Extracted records
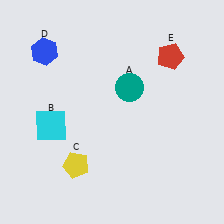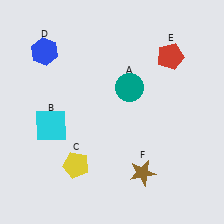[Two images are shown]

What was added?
A brown star (F) was added in Image 2.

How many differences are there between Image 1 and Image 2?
There is 1 difference between the two images.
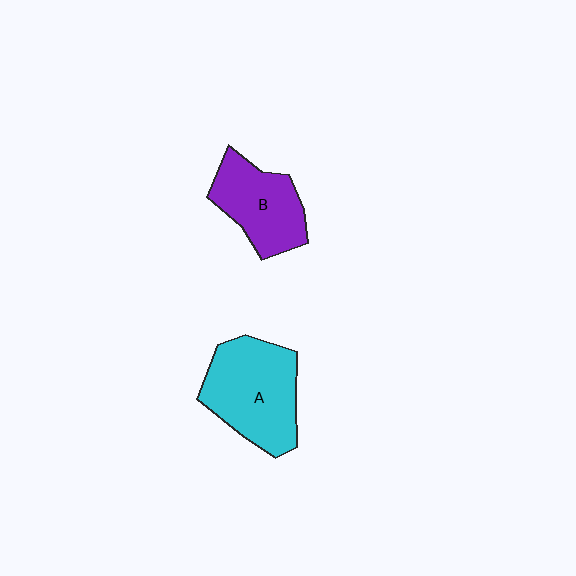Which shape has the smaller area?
Shape B (purple).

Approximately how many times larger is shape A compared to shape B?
Approximately 1.3 times.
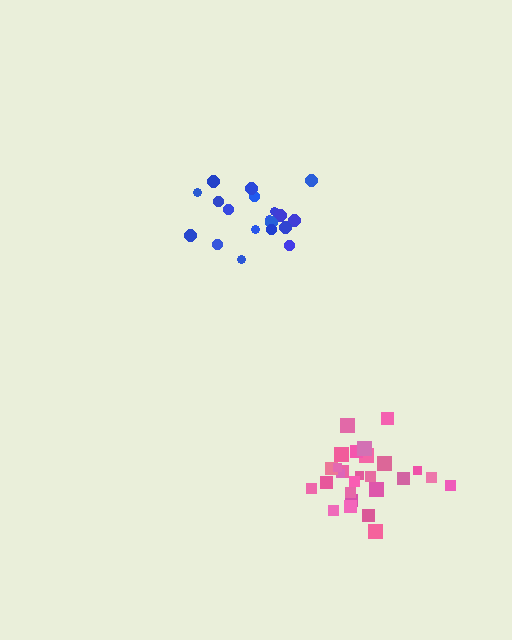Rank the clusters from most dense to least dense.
pink, blue.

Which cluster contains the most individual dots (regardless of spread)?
Pink (27).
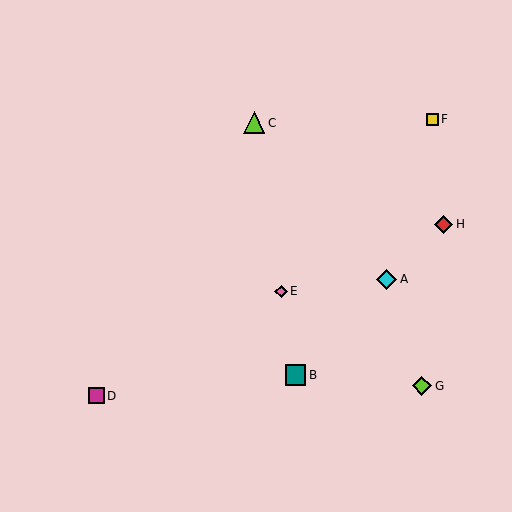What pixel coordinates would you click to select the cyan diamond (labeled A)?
Click at (387, 279) to select the cyan diamond A.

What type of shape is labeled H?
Shape H is a red diamond.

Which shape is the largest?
The teal square (labeled B) is the largest.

== Objective ==
Copy the material exactly. Do not include the pictures.

== Solution below ==
[Two images are shown]

What was added?
A brown star (F) was added in Image 2.

How many differences are there between Image 1 and Image 2?
There is 1 difference between the two images.
Which shape has the smaller area?
Shape B (purple).

Approximately how many times larger is shape A compared to shape B?
Approximately 1.3 times.
Rank the clusters from most dense to least dense.
pink, blue.

Which cluster contains the most individual dots (regardless of spread)?
Pink (27).
What pixel coordinates would you click to select the cyan diamond (labeled A)?
Click at (387, 279) to select the cyan diamond A.

What type of shape is labeled H?
Shape H is a red diamond.

Which shape is the largest?
The teal square (labeled B) is the largest.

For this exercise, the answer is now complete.